(Saved entries)
|---|
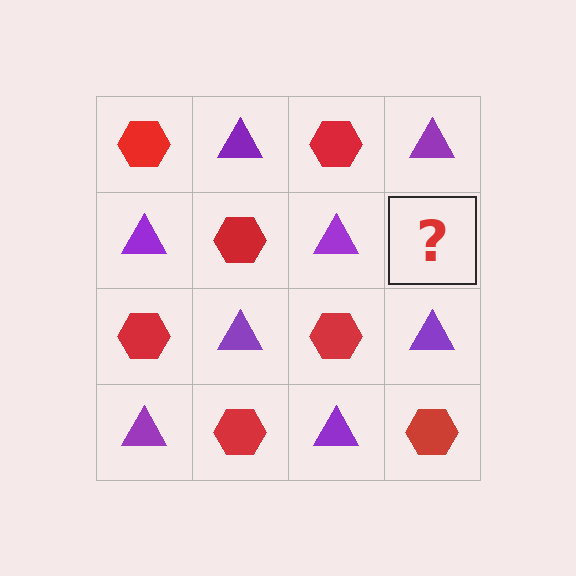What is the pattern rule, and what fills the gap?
The rule is that it alternates red hexagon and purple triangle in a checkerboard pattern. The gap should be filled with a red hexagon.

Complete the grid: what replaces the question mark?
The question mark should be replaced with a red hexagon.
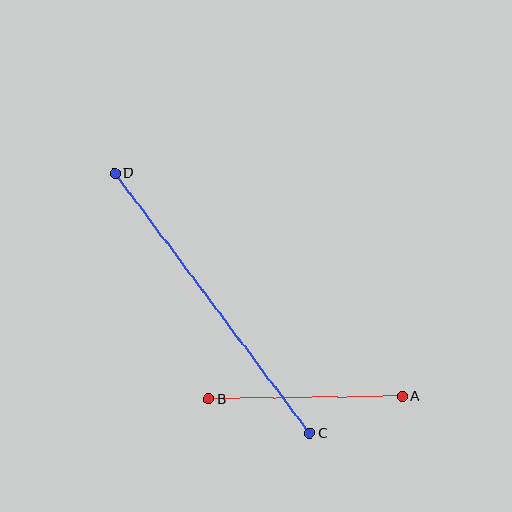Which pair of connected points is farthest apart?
Points C and D are farthest apart.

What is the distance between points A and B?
The distance is approximately 194 pixels.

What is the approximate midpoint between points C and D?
The midpoint is at approximately (212, 303) pixels.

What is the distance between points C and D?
The distance is approximately 325 pixels.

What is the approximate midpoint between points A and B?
The midpoint is at approximately (305, 398) pixels.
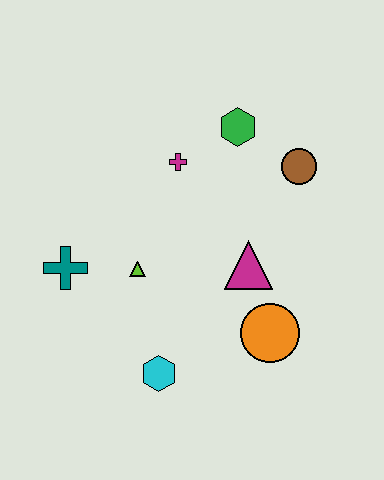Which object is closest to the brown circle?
The green hexagon is closest to the brown circle.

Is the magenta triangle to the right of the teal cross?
Yes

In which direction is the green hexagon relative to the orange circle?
The green hexagon is above the orange circle.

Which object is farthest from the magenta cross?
The cyan hexagon is farthest from the magenta cross.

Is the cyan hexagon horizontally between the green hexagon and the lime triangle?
Yes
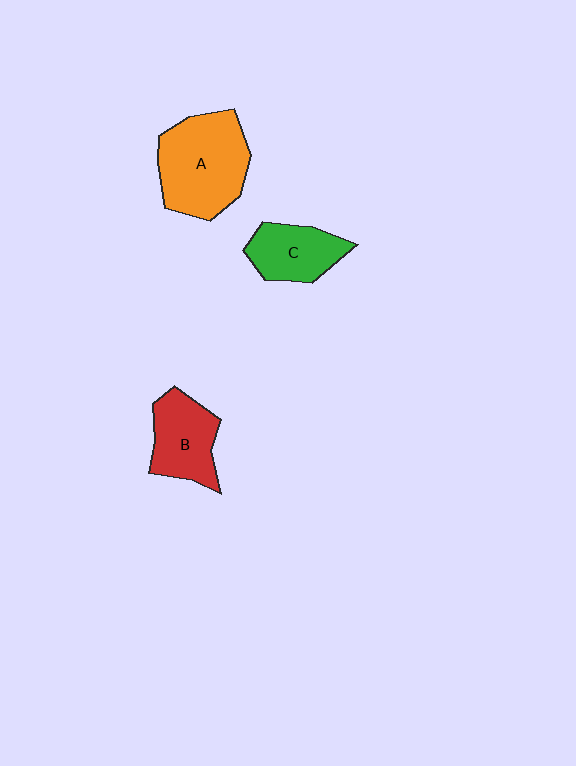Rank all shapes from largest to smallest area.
From largest to smallest: A (orange), B (red), C (green).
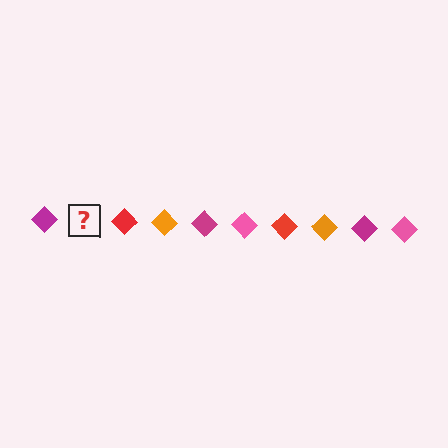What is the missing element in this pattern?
The missing element is a pink diamond.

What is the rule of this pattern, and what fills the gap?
The rule is that the pattern cycles through magenta, pink, red, orange diamonds. The gap should be filled with a pink diamond.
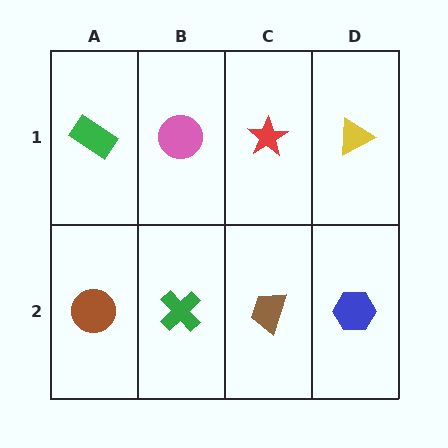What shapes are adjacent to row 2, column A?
A green rectangle (row 1, column A), a green cross (row 2, column B).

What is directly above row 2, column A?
A green rectangle.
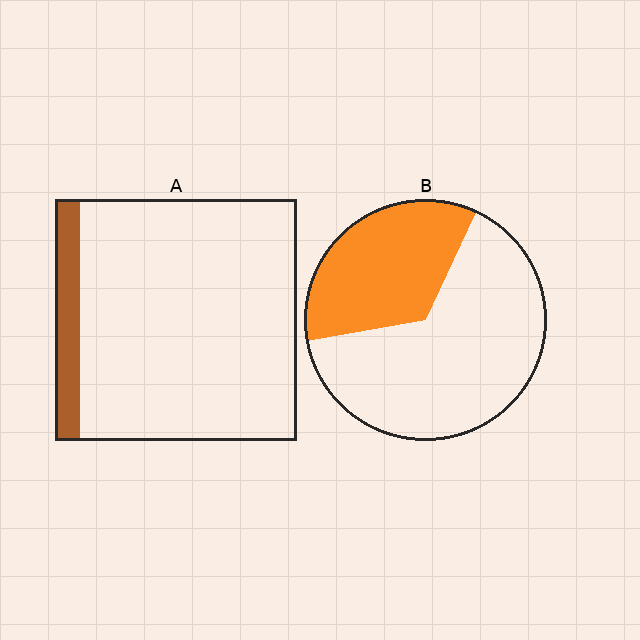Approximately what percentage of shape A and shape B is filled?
A is approximately 10% and B is approximately 35%.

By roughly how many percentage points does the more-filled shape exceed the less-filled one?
By roughly 25 percentage points (B over A).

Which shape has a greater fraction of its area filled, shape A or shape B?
Shape B.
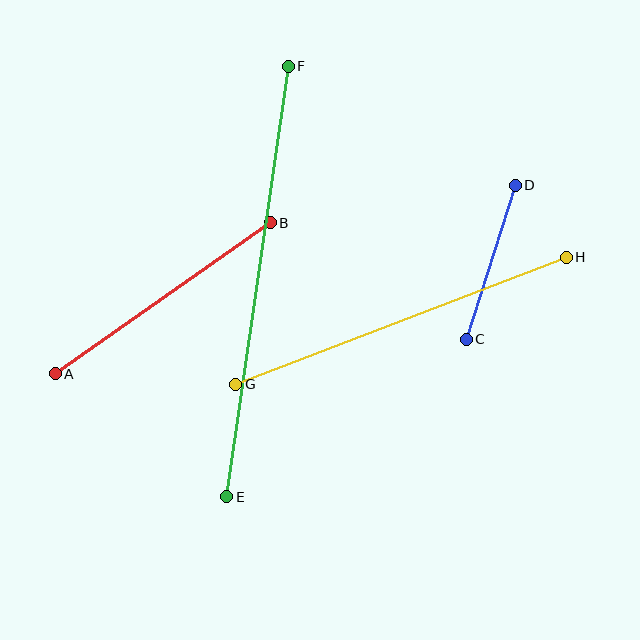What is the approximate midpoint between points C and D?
The midpoint is at approximately (491, 262) pixels.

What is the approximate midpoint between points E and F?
The midpoint is at approximately (258, 281) pixels.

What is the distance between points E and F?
The distance is approximately 435 pixels.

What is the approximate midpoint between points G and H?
The midpoint is at approximately (401, 321) pixels.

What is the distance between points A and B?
The distance is approximately 262 pixels.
|---|
# Exercise directions:
Quote the material word for word, dropping any images it holds.

# Output of the exercise:
What is the pattern rule, and what fills the gap?
The rule is that it alternates red hexagon and purple triangle in a checkerboard pattern. The gap should be filled with a red hexagon.

Complete the grid: what replaces the question mark?
The question mark should be replaced with a red hexagon.
Which pair of connected points is farthest apart?
Points C and D are farthest apart.

What is the distance between points A and B?
The distance is approximately 194 pixels.

What is the approximate midpoint between points C and D?
The midpoint is at approximately (212, 303) pixels.

What is the distance between points C and D?
The distance is approximately 325 pixels.

What is the approximate midpoint between points A and B?
The midpoint is at approximately (305, 398) pixels.
Which object is closest to the brown circle?
The green hexagon is closest to the brown circle.

Is the magenta triangle to the right of the teal cross?
Yes

In which direction is the green hexagon relative to the orange circle?
The green hexagon is above the orange circle.

Which object is farthest from the magenta cross?
The cyan hexagon is farthest from the magenta cross.

Is the cyan hexagon horizontally between the green hexagon and the lime triangle?
Yes
Rank all shapes from largest to smallest area.
From largest to smallest: A (orange), B (red), C (green).
What is the missing element in this pattern?
The missing element is a pink diamond.

What is the rule of this pattern, and what fills the gap?
The rule is that the pattern cycles through magenta, pink, red, orange diamonds. The gap should be filled with a pink diamond.
What shapes are adjacent to row 2, column A?
A green rectangle (row 1, column A), a green cross (row 2, column B).

What is directly above row 2, column A?
A green rectangle.
Approximately what percentage of shape A and shape B is filled?
A is approximately 10% and B is approximately 35%.

By roughly how many percentage points does the more-filled shape exceed the less-filled one?
By roughly 25 percentage points (B over A).

Which shape has a greater fraction of its area filled, shape A or shape B?
Shape B.
What is the approximate midpoint between points C and D?
The midpoint is at approximately (491, 262) pixels.

What is the approximate midpoint between points E and F?
The midpoint is at approximately (258, 281) pixels.

What is the distance between points E and F?
The distance is approximately 435 pixels.

What is the approximate midpoint between points G and H?
The midpoint is at approximately (401, 321) pixels.

What is the distance between points A and B?
The distance is approximately 262 pixels.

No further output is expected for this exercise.